Data lines
────

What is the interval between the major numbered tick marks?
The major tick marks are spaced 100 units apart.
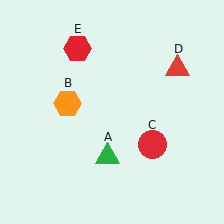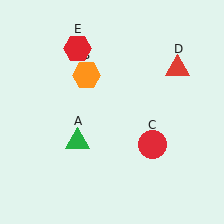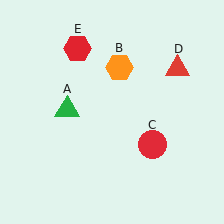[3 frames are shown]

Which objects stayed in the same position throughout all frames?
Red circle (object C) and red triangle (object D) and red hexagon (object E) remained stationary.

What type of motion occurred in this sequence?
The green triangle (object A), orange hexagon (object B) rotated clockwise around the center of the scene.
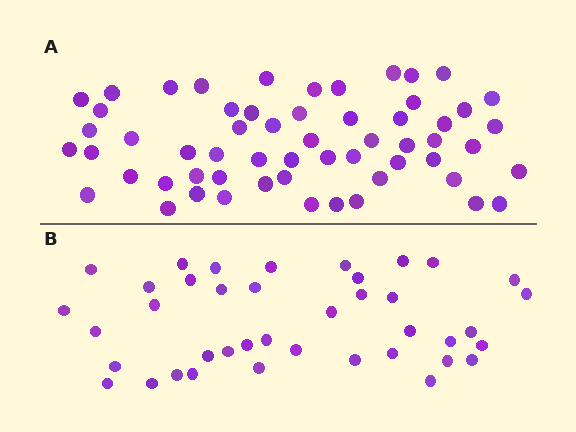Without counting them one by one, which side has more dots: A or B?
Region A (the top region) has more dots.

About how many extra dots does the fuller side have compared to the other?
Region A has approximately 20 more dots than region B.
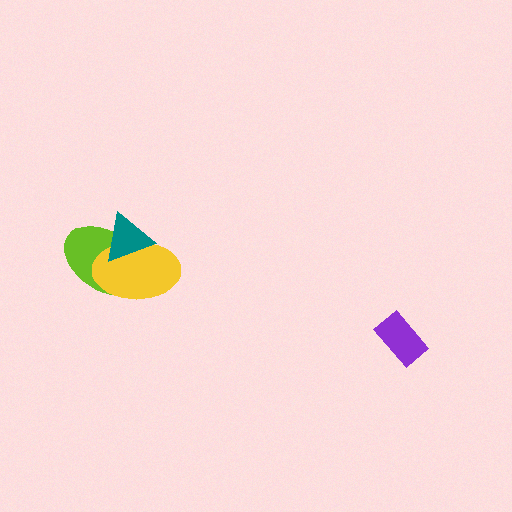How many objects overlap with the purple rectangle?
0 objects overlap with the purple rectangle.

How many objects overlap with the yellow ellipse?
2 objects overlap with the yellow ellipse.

────

Short task
Extract only the lines from the line containing "Which objects stayed" through the final line of the listing above, unchanged; pictures stay out of the copy.

Answer for this exercise
Which objects stayed in the same position throughout all frames?
Red circle (object C) and red triangle (object D) and red hexagon (object E) remained stationary.

What type of motion occurred in this sequence?
The green triangle (object A), orange hexagon (object B) rotated clockwise around the center of the scene.
Without counting them one by one, which side has more dots: A or B?
Region A (the top region) has more dots.

About how many extra dots does the fuller side have compared to the other?
Region A has approximately 20 more dots than region B.
How many objects overlap with the purple rectangle?
0 objects overlap with the purple rectangle.

How many objects overlap with the yellow ellipse?
2 objects overlap with the yellow ellipse.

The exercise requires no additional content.